## start

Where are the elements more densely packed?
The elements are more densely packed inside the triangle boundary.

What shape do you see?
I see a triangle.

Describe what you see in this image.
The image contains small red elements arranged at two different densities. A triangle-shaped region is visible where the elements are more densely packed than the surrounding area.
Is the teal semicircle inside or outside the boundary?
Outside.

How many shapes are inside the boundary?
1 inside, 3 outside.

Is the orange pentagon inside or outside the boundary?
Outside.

## end
## start

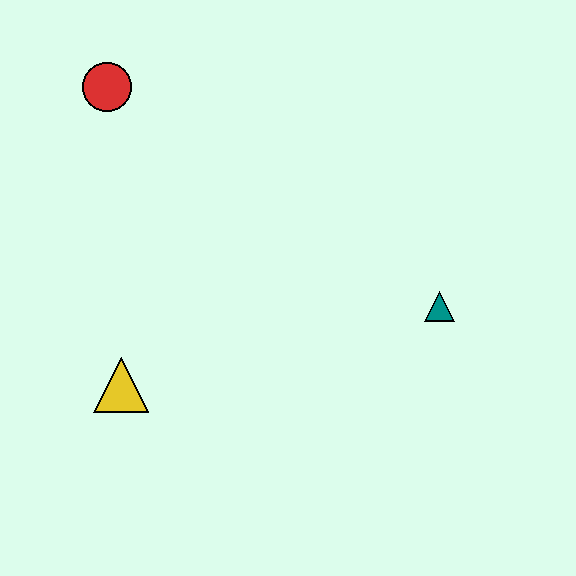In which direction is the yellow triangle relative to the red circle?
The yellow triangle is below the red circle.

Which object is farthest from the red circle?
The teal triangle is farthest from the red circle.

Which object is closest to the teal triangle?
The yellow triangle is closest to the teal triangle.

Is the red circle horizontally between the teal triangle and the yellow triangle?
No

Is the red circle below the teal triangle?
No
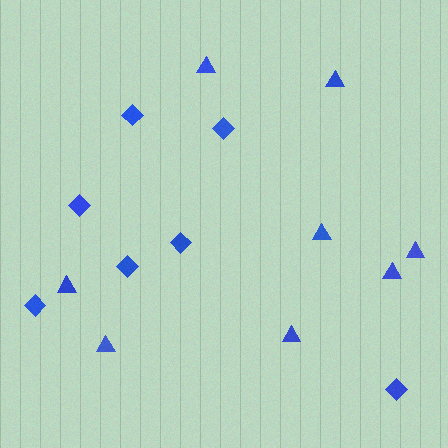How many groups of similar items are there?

## end

■ **Task**: Go to the line containing "Is the red circle horizontally" and copy exactly from there through the line containing "How many groups of similar items are there?", both included, and nothing more. Pictures are excluded.

■ **Final result**:
Is the red circle horizontally between the teal triangle and the yellow triangle?
No

Is the red circle below the teal triangle?
No
How many groups of similar items are there?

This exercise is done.